Write every line out verbatim and omit the pictures.

»»

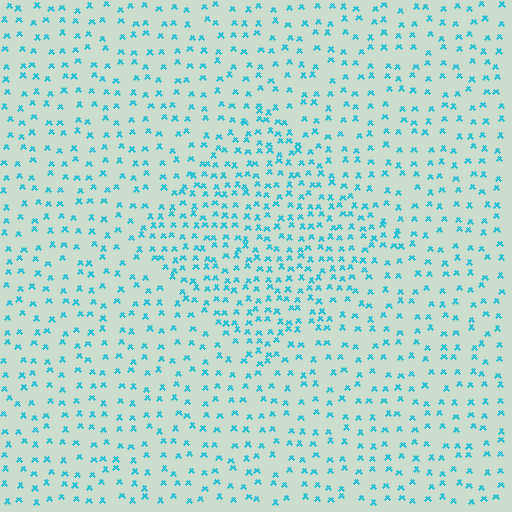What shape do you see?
I see a diamond.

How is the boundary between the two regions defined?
The boundary is defined by a change in element density (approximately 1.8x ratio). All elements are the same color, size, and shape.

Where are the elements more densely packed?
The elements are more densely packed inside the diamond boundary.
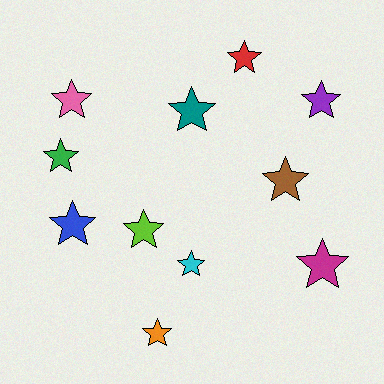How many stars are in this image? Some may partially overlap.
There are 11 stars.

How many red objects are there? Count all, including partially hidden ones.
There is 1 red object.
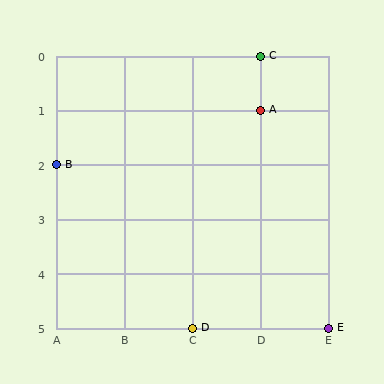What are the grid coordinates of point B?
Point B is at grid coordinates (A, 2).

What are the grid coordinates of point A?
Point A is at grid coordinates (D, 1).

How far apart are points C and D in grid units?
Points C and D are 1 column and 5 rows apart (about 5.1 grid units diagonally).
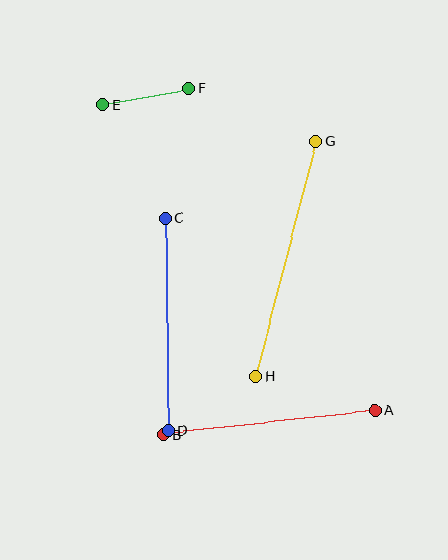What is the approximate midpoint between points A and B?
The midpoint is at approximately (269, 422) pixels.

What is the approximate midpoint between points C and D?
The midpoint is at approximately (167, 324) pixels.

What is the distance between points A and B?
The distance is approximately 213 pixels.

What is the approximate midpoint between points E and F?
The midpoint is at approximately (146, 97) pixels.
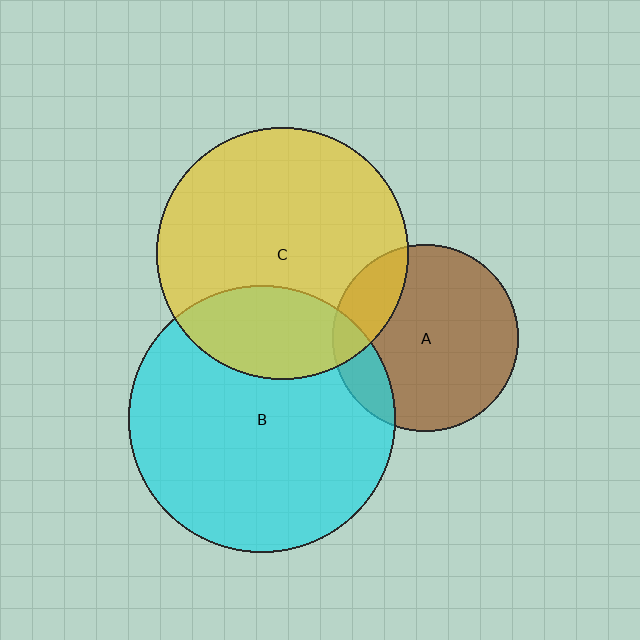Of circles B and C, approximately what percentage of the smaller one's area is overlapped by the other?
Approximately 25%.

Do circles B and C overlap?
Yes.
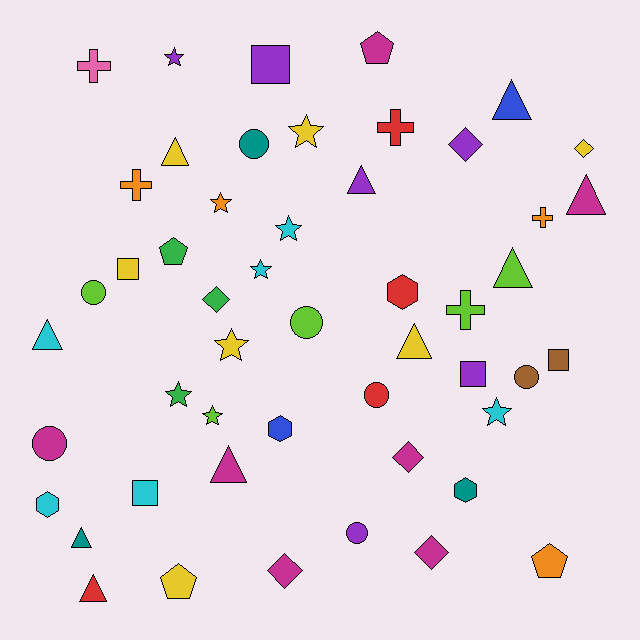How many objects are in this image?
There are 50 objects.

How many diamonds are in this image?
There are 6 diamonds.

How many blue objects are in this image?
There are 2 blue objects.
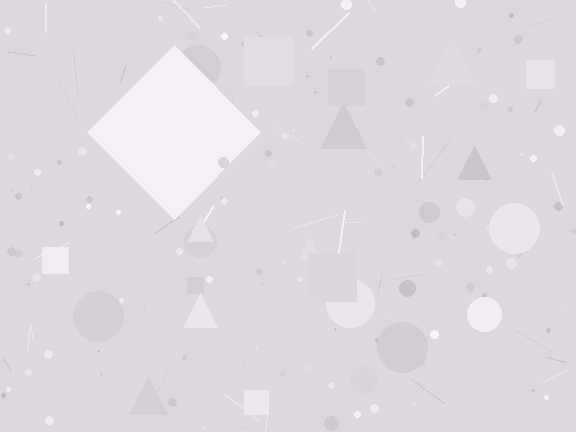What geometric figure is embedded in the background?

««

**The reply:**
What shape do you see?
I see a diamond.

How is the boundary between the two regions defined?
The boundary is defined by a change in element density (approximately 1.8x ratio). All elements are the same color, size, and shape.

Where are the elements more densely packed?
The elements are more densely packed inside the diamond boundary.
How many stars are in this image? Some may partially overlap.
There are 11 stars.

How many red objects are there? Count all, including partially hidden ones.
There is 1 red object.
What are the grid coordinates of point B?
Point B is at grid coordinates (A, 2).

What are the grid coordinates of point A?
Point A is at grid coordinates (D, 1).

How far apart are points C and D in grid units?
Points C and D are 1 column and 5 rows apart (about 5.1 grid units diagonally).
What is the approximate midpoint between points A and B?
The midpoint is at approximately (269, 422) pixels.

What is the approximate midpoint between points C and D?
The midpoint is at approximately (167, 324) pixels.

What is the distance between points A and B?
The distance is approximately 213 pixels.

What is the approximate midpoint between points E and F?
The midpoint is at approximately (146, 97) pixels.
Of circles B and C, approximately what percentage of the smaller one's area is overlapped by the other?
Approximately 25%.

Do circles B and C overlap?
Yes.
How many objects are in this image?
There are 50 objects.

How many diamonds are in this image?
There are 6 diamonds.

How many blue objects are in this image?
There are 2 blue objects.
What geometric figure is embedded in the background?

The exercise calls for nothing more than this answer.